TASK BRIEF:
State how many lines of the records contain the string "shown", and give no other information.

— start EXERCISE MATERIALS —

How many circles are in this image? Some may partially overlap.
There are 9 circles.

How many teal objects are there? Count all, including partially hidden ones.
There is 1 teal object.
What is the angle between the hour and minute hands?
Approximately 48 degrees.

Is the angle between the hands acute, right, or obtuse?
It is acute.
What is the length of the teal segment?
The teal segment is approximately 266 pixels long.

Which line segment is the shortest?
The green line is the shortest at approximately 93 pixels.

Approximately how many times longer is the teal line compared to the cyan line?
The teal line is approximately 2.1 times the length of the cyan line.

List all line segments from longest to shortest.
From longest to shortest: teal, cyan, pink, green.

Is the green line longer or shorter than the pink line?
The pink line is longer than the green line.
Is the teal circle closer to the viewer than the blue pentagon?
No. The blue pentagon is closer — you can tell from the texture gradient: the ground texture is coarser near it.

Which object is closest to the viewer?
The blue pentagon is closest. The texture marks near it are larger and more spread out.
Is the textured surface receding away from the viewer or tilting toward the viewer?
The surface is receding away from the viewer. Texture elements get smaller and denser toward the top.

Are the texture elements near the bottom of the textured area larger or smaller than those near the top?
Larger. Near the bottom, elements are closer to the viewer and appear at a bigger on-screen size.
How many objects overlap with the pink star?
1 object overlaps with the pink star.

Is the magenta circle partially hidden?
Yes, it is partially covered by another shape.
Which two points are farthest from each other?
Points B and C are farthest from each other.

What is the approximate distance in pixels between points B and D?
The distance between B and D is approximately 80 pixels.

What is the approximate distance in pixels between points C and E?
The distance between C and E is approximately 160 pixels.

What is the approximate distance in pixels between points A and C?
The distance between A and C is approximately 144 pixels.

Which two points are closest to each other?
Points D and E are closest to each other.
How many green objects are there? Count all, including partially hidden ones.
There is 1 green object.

— end EXERCISE MATERIALS —
— start EXERCISE MATERIALS —

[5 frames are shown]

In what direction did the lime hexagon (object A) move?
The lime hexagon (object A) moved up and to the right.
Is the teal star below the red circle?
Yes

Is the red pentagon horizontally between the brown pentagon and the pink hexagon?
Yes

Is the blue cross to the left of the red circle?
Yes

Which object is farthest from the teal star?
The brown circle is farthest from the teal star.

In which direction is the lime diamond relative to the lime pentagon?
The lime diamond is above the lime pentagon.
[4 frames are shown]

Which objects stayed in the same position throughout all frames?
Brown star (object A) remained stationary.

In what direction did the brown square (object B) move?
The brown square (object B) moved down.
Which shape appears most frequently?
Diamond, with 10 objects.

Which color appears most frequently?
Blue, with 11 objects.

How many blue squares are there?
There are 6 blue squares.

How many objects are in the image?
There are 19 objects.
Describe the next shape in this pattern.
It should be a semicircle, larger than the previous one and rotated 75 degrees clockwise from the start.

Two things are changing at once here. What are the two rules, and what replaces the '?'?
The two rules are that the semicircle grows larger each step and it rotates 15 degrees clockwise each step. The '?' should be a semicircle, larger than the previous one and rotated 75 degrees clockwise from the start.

— end EXERCISE MATERIALS —

WRITTEN REPLY:
2